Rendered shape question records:
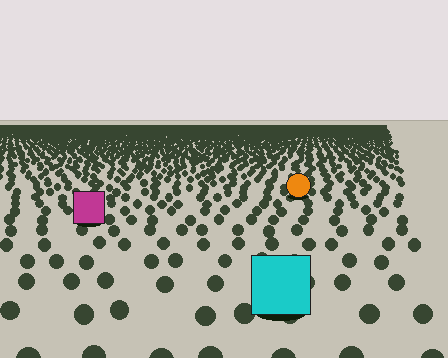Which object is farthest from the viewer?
The orange circle is farthest from the viewer. It appears smaller and the ground texture around it is denser.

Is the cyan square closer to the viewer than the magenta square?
Yes. The cyan square is closer — you can tell from the texture gradient: the ground texture is coarser near it.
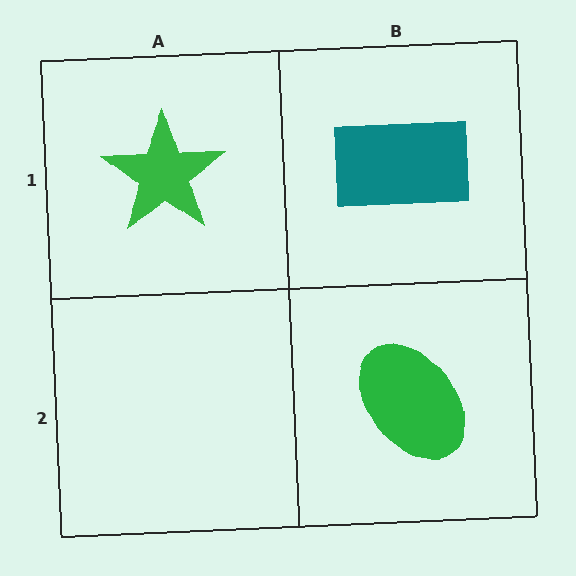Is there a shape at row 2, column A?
No, that cell is empty.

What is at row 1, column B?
A teal rectangle.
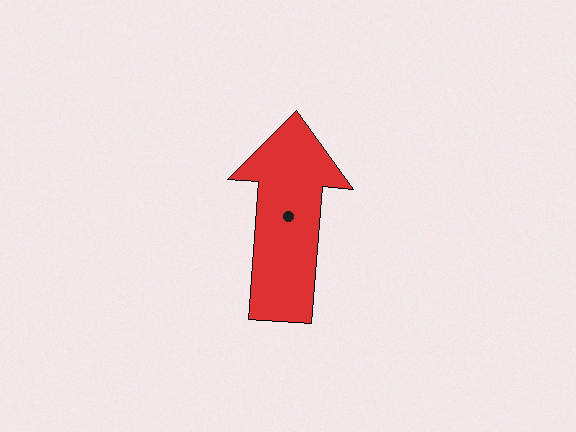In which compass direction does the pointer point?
North.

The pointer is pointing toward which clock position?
Roughly 12 o'clock.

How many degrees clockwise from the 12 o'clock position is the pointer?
Approximately 4 degrees.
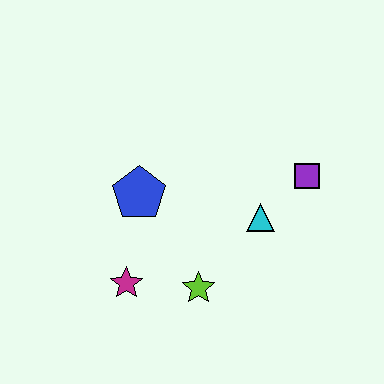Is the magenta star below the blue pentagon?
Yes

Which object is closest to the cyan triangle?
The purple square is closest to the cyan triangle.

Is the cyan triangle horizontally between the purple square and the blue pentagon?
Yes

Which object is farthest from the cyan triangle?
The magenta star is farthest from the cyan triangle.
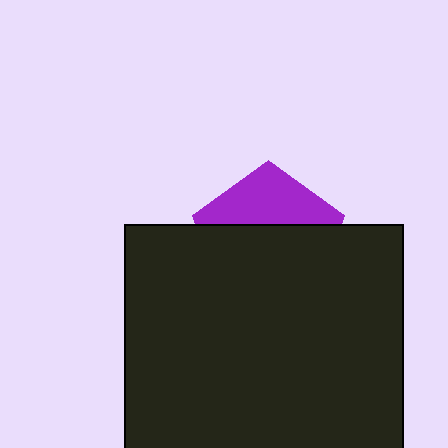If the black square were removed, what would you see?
You would see the complete purple pentagon.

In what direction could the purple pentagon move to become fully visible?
The purple pentagon could move up. That would shift it out from behind the black square entirely.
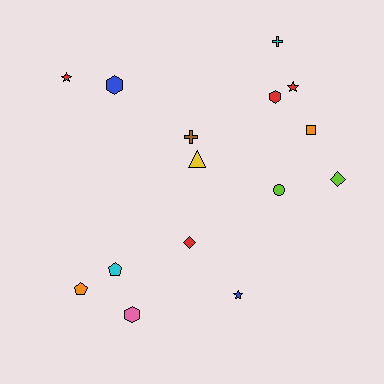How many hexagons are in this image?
There are 3 hexagons.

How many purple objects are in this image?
There are no purple objects.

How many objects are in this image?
There are 15 objects.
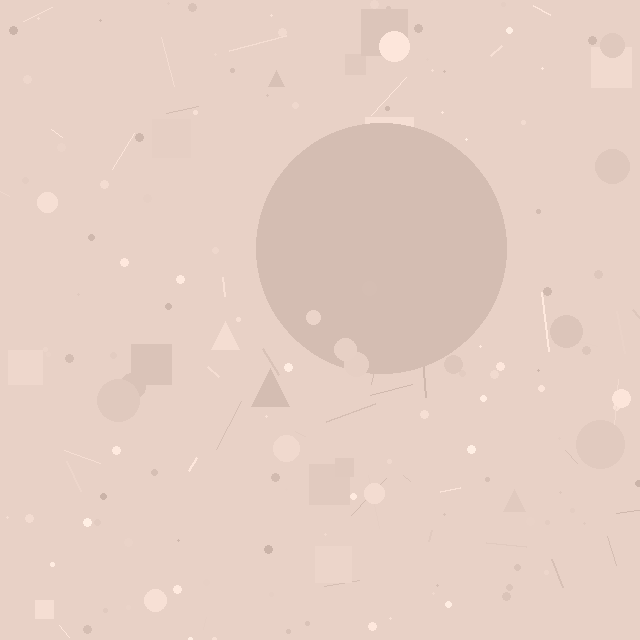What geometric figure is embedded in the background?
A circle is embedded in the background.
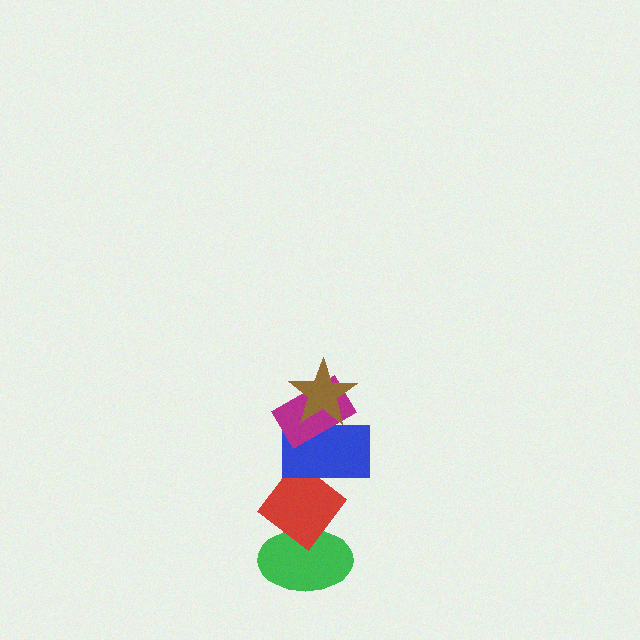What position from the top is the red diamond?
The red diamond is 4th from the top.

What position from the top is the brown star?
The brown star is 1st from the top.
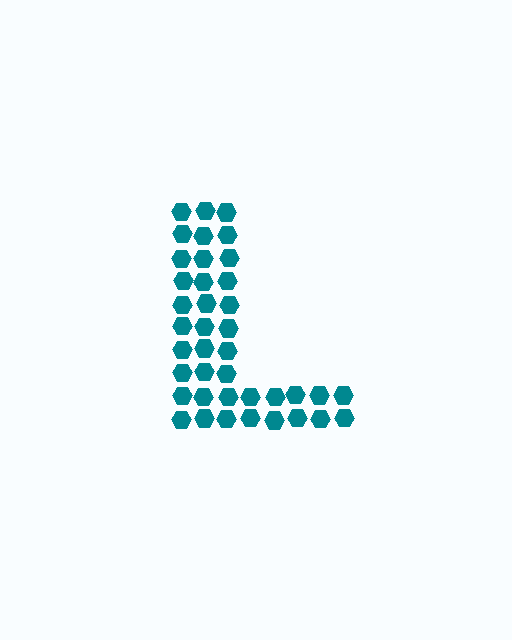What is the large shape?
The large shape is the letter L.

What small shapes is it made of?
It is made of small hexagons.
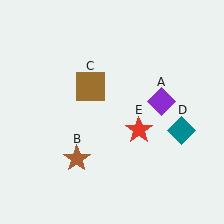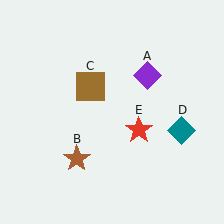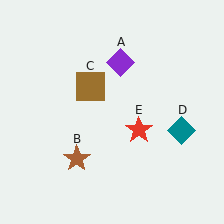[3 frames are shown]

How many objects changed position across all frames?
1 object changed position: purple diamond (object A).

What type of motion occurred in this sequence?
The purple diamond (object A) rotated counterclockwise around the center of the scene.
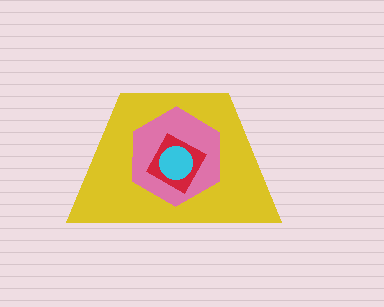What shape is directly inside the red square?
The cyan circle.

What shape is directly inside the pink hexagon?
The red square.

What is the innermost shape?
The cyan circle.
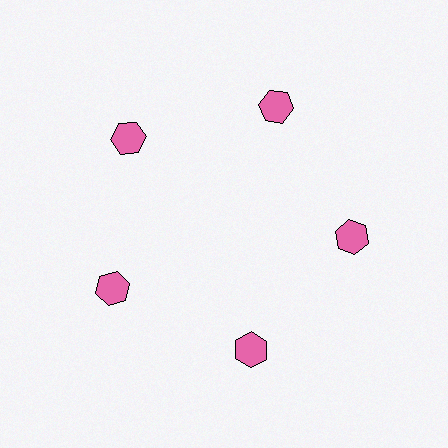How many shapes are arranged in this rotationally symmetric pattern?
There are 5 shapes, arranged in 5 groups of 1.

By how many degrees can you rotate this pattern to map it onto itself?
The pattern maps onto itself every 72 degrees of rotation.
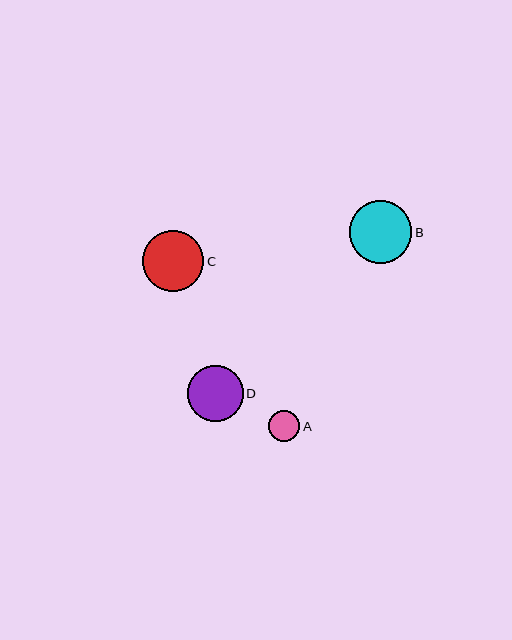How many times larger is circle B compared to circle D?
Circle B is approximately 1.1 times the size of circle D.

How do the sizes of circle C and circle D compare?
Circle C and circle D are approximately the same size.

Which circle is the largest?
Circle B is the largest with a size of approximately 62 pixels.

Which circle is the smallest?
Circle A is the smallest with a size of approximately 32 pixels.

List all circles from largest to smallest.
From largest to smallest: B, C, D, A.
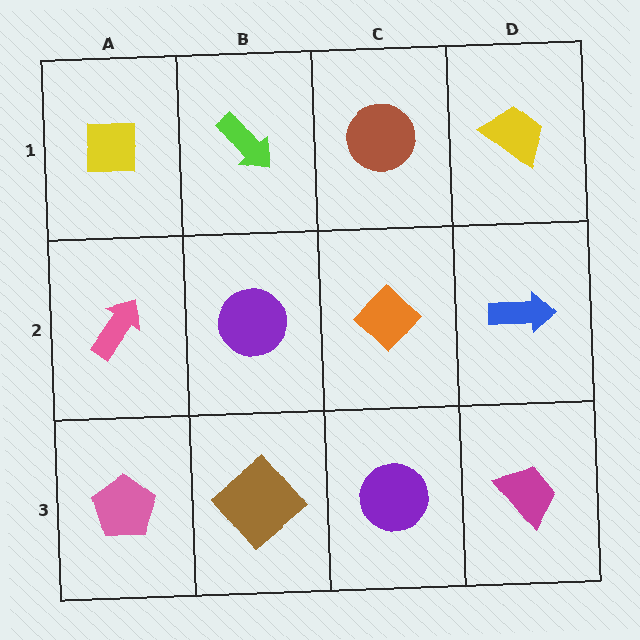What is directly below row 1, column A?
A pink arrow.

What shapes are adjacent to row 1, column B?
A purple circle (row 2, column B), a yellow square (row 1, column A), a brown circle (row 1, column C).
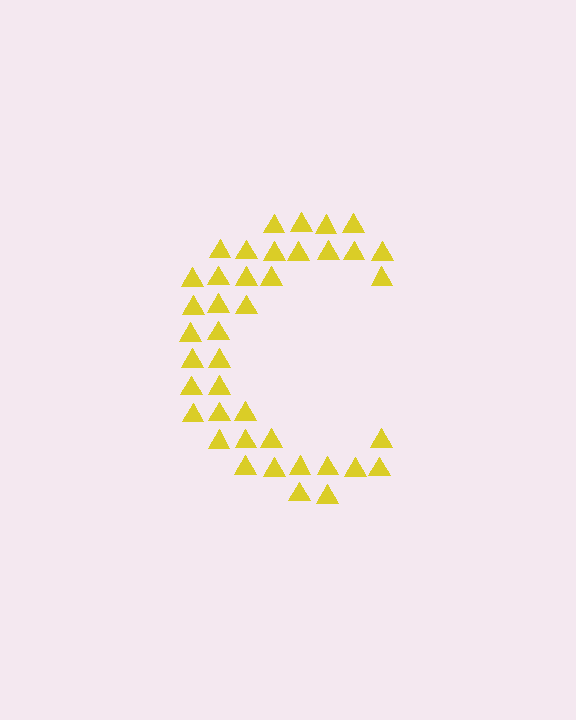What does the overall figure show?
The overall figure shows the letter C.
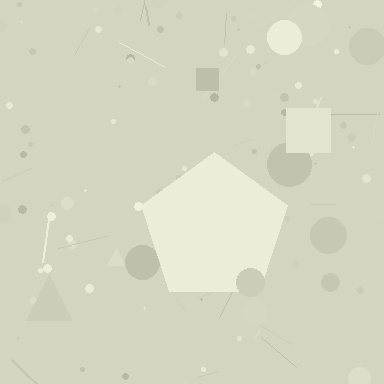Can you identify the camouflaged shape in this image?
The camouflaged shape is a pentagon.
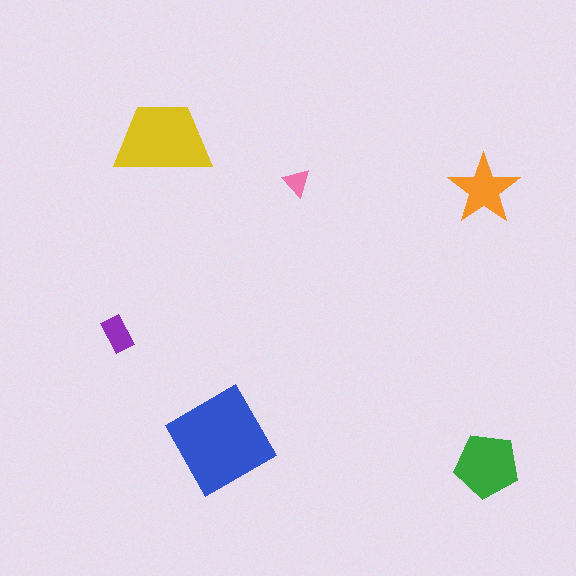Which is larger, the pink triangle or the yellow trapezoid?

# [Exercise directions]
Without the pictures, write out every entry precisely as it appears.

# [Answer to this problem]
Which object is farthest from the viewer?
The orange circle is farthest from the viewer. It appears smaller and the ground texture around it is denser.

Is the cyan square closer to the viewer than the magenta square?
Yes. The cyan square is closer — you can tell from the texture gradient: the ground texture is coarser near it.
Is there a shape at row 2, column A?
No, that cell is empty.

What is at row 1, column B?
A teal rectangle.
In which compass direction does the pointer point?
North.

The pointer is pointing toward which clock position?
Roughly 12 o'clock.

How many degrees clockwise from the 12 o'clock position is the pointer?
Approximately 4 degrees.
Is the magenta star below the blue pentagon?
Yes

Which object is closest to the cyan triangle?
The purple square is closest to the cyan triangle.

Is the cyan triangle horizontally between the purple square and the blue pentagon?
Yes

Which object is farthest from the cyan triangle?
The magenta star is farthest from the cyan triangle.
If the black square were removed, what would you see?
You would see the complete purple pentagon.

In what direction could the purple pentagon move to become fully visible?
The purple pentagon could move up. That would shift it out from behind the black square entirely.
How many hexagons are in this image?
There are 3 hexagons.

How many purple objects are in this image?
There are no purple objects.

How many objects are in this image?
There are 15 objects.
What geometric figure is embedded in the background?
A circle is embedded in the background.
What position from the top is the red diamond?
The red diamond is 4th from the top.

What position from the top is the brown star?
The brown star is 1st from the top.
What is the large shape?
The large shape is the letter L.

What small shapes is it made of?
It is made of small hexagons.
[3 frames are shown]

How many objects changed position across all frames?
1 object changed position: purple diamond (object A).

What type of motion occurred in this sequence?
The purple diamond (object A) rotated counterclockwise around the center of the scene.
What shape is directly inside the red square?
The cyan circle.

What shape is directly inside the pink hexagon?
The red square.

What is the innermost shape?
The cyan circle.
How many shapes are arranged in this rotationally symmetric pattern?
There are 5 shapes, arranged in 5 groups of 1.

By how many degrees can you rotate this pattern to map it onto itself?
The pattern maps onto itself every 72 degrees of rotation.
How many times larger is circle B compared to circle D?
Circle B is approximately 1.1 times the size of circle D.

How do the sizes of circle C and circle D compare?
Circle C and circle D are approximately the same size.

Which circle is the largest?
Circle B is the largest with a size of approximately 62 pixels.

Which circle is the smallest?
Circle A is the smallest with a size of approximately 32 pixels.

List all circles from largest to smallest.
From largest to smallest: B, C, D, A.
What is directly below row 1, column A?
A pink arrow.

What shapes are adjacent to row 1, column B?
A purple circle (row 2, column B), a yellow square (row 1, column A), a brown circle (row 1, column C).
What does the overall figure show?
The overall figure shows the letter C.
Can you identify the camouflaged shape in this image?
The camouflaged shape is a pentagon.
Which is larger, the pink triangle or the yellow trapezoid?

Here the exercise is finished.